> Written task: Below are some records; give them all again exactly, but not the pictures.
----
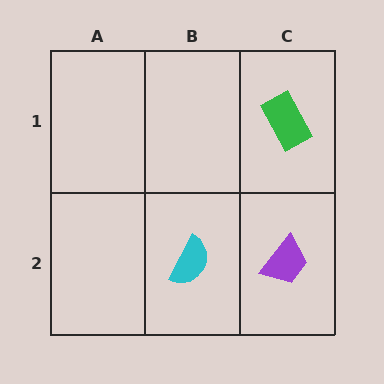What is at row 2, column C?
A purple trapezoid.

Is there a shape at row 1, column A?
No, that cell is empty.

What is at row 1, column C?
A green rectangle.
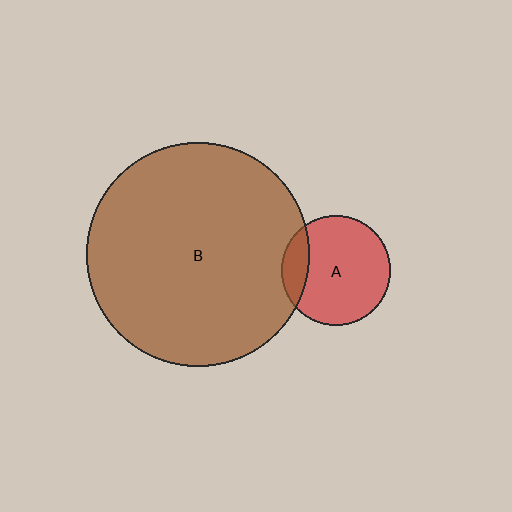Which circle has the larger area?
Circle B (brown).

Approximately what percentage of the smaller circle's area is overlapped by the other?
Approximately 15%.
----
> Written solution:
What is at row 2, column C?
A purple trapezoid.

Is there a shape at row 1, column A?
No, that cell is empty.

What is at row 1, column C?
A green rectangle.
Which circle has the larger area?
Circle B (brown).

Approximately what percentage of the smaller circle's area is overlapped by the other?
Approximately 15%.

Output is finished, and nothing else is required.